Data follows below. Repeat exactly the lines between the line holding "What pixel coordinates" and the line holding "[4 frames are shown]", inclusive, and nothing more; drop pictures.
════════════════
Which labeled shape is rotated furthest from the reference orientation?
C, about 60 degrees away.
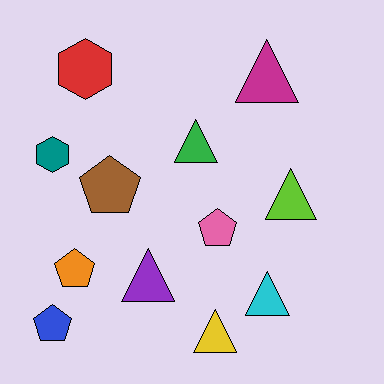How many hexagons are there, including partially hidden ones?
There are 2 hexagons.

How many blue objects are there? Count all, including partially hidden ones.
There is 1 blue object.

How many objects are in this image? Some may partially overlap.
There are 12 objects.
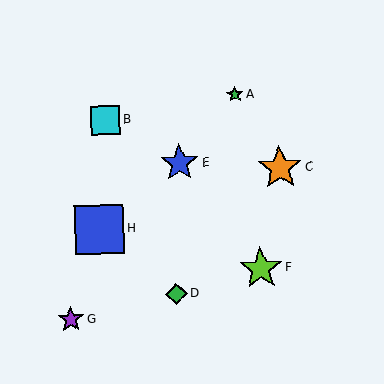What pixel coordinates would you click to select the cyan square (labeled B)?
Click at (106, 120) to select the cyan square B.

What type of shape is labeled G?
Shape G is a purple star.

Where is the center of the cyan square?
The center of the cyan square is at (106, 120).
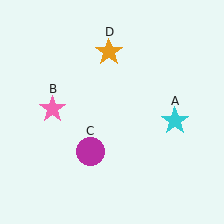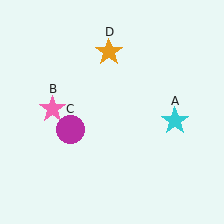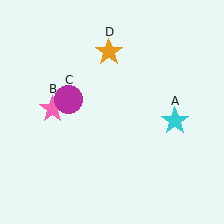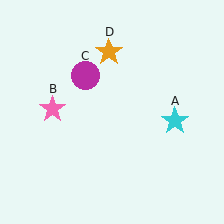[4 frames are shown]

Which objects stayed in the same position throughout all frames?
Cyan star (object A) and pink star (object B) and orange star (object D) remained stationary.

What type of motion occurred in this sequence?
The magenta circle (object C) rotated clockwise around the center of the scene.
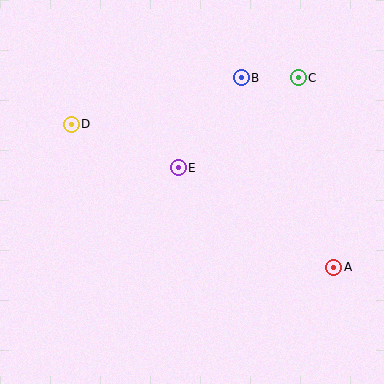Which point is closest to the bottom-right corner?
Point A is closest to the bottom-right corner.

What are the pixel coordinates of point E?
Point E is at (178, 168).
════════════════
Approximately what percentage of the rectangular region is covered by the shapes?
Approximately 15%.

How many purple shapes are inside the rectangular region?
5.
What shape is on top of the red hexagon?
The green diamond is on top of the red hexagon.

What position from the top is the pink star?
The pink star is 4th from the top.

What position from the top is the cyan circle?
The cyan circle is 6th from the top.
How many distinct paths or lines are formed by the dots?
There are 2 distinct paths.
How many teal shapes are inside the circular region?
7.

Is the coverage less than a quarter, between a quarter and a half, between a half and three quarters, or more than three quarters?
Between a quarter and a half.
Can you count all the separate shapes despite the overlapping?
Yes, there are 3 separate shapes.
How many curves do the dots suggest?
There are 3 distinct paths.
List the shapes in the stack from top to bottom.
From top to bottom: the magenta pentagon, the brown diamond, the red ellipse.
════════════════
* [EXPECTED OUTPUT]:
What pixel coordinates would you click to select the cyan square (labeled B)?
Click at (106, 120) to select the cyan square B.

What type of shape is labeled G?
Shape G is a purple star.

Where is the center of the cyan square?
The center of the cyan square is at (106, 120).
[4 frames are shown]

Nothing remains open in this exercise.